### What this task involves
Drop the pictures and extract exactly the lines from the one that contains "What is the approximate distance in pixels between points E" through the end of the material.

··· Input data ···

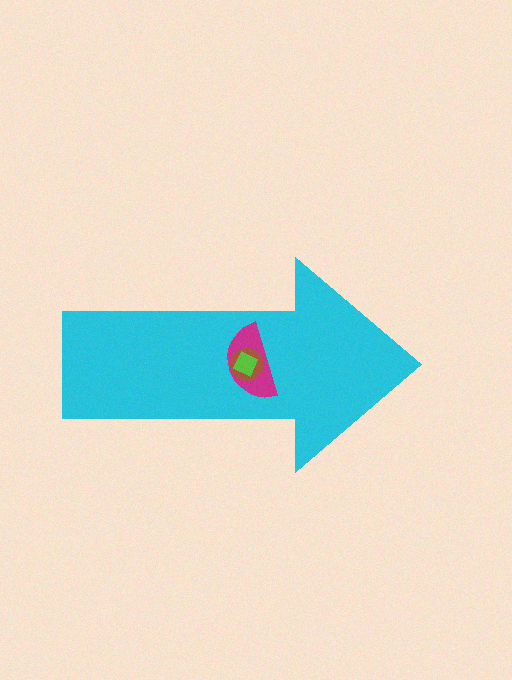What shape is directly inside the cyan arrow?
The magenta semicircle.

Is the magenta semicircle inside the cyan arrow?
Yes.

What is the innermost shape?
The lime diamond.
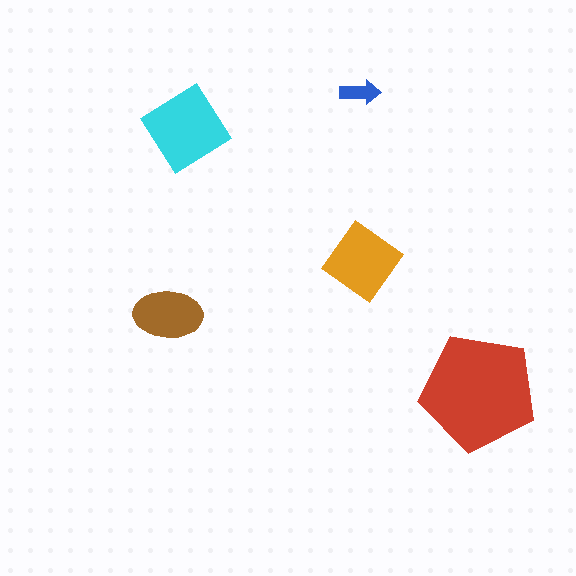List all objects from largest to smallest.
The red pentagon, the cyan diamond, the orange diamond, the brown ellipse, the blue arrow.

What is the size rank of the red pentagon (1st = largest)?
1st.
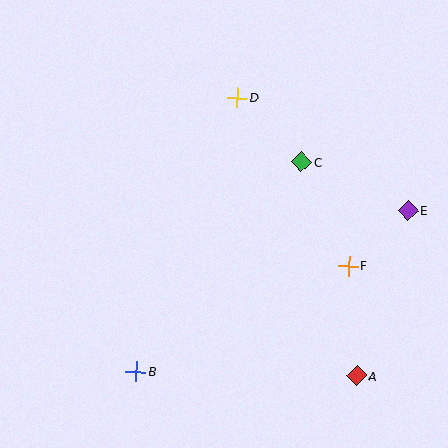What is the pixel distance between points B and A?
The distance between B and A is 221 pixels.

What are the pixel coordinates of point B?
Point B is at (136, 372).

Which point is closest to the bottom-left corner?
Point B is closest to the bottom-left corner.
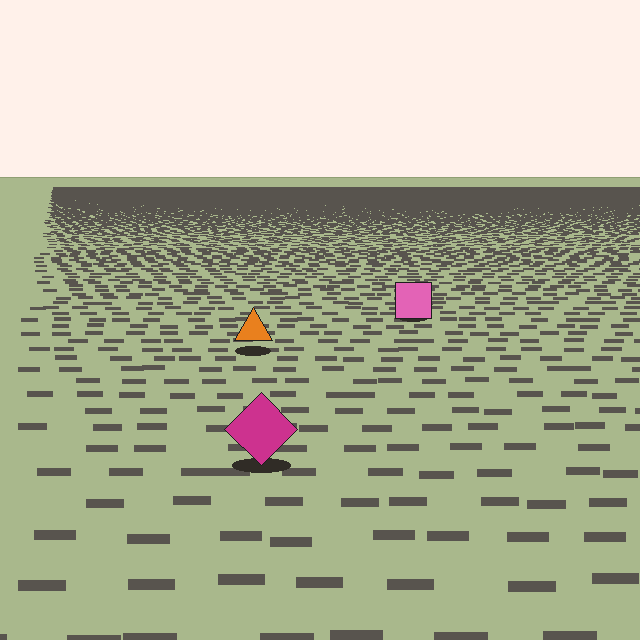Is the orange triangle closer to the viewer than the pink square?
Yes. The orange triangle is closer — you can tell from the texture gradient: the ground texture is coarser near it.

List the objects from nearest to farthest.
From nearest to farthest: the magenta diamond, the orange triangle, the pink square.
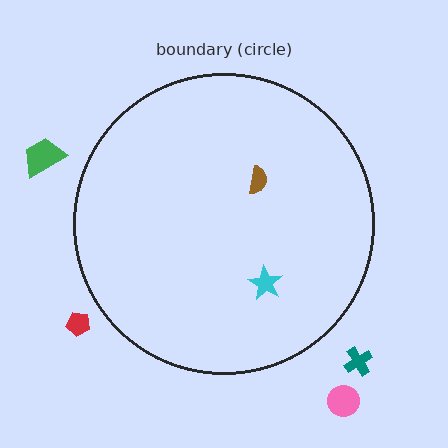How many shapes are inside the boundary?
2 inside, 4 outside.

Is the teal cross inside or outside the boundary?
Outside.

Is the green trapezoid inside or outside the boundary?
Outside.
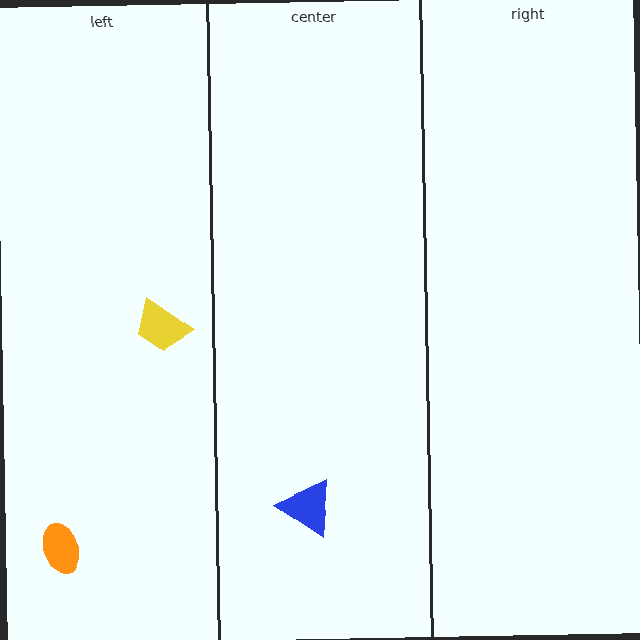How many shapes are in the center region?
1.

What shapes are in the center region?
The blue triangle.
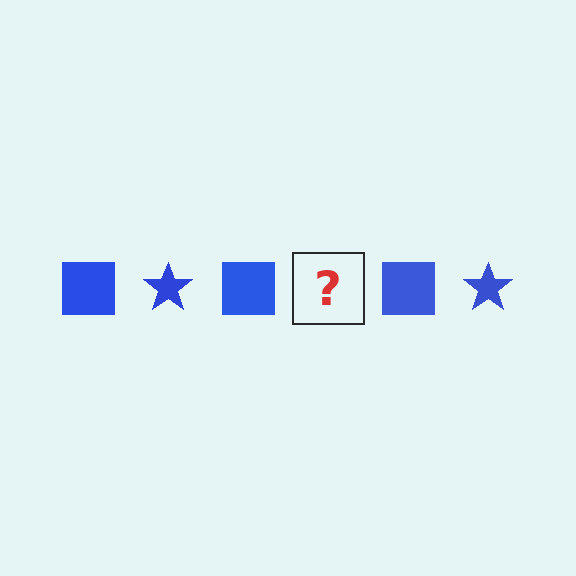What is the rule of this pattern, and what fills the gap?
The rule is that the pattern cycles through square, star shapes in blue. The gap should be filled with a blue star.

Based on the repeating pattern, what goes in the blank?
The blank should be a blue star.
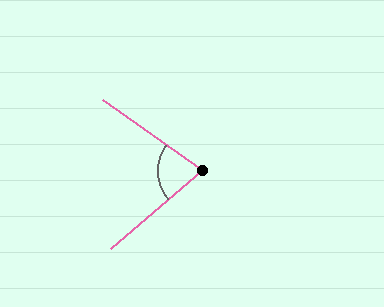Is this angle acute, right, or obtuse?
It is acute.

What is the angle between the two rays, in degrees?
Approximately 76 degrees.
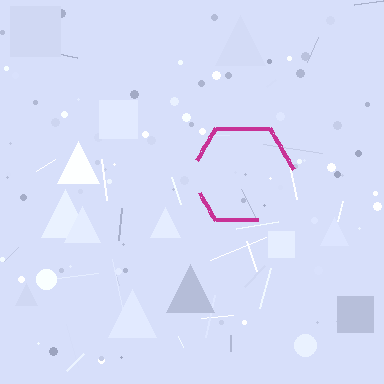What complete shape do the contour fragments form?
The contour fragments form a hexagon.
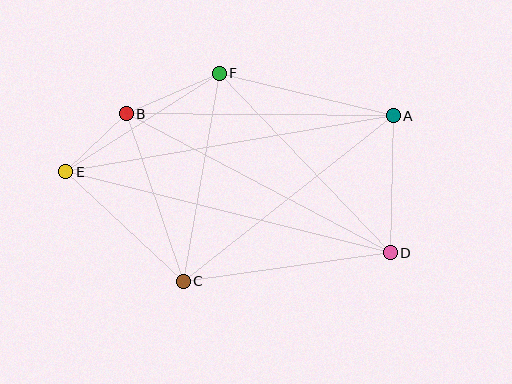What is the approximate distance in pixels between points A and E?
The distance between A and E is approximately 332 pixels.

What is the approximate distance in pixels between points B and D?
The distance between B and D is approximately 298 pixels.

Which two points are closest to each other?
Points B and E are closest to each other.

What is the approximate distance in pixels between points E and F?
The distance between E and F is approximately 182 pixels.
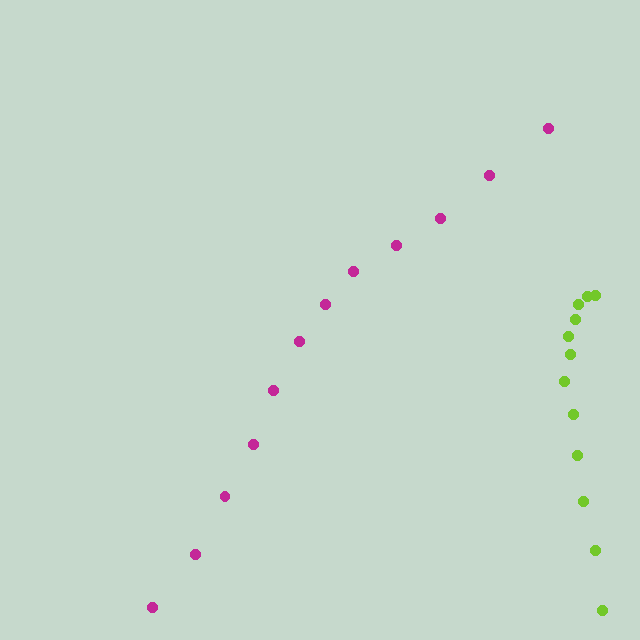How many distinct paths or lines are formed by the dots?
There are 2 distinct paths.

···

### Result
What is the approximate distance in pixels between points E and F?
The distance between E and F is approximately 182 pixels.
How many distinct paths or lines are formed by the dots?
There are 2 distinct paths.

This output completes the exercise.